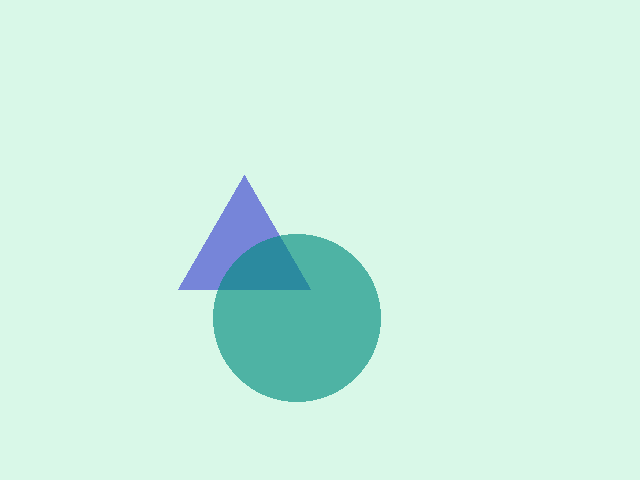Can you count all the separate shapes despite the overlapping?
Yes, there are 2 separate shapes.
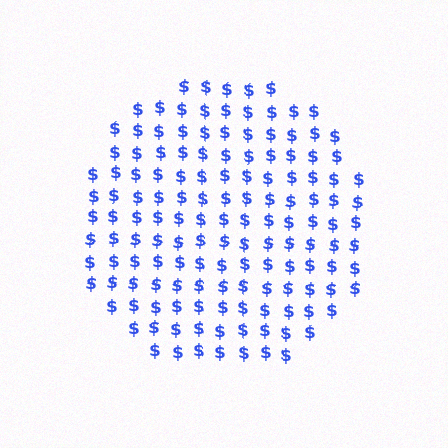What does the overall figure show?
The overall figure shows a circle.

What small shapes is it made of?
It is made of small dollar signs.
--------------------------------------------------
→ Task requirements
Extract every line of the data exactly; pictures stay out.

→ Solution to this problem
Can you count all the separate shapes despite the overlapping?
Yes, there are 2 separate shapes.
What does the overall figure show?
The overall figure shows a circle.

What small shapes is it made of?
It is made of small dollar signs.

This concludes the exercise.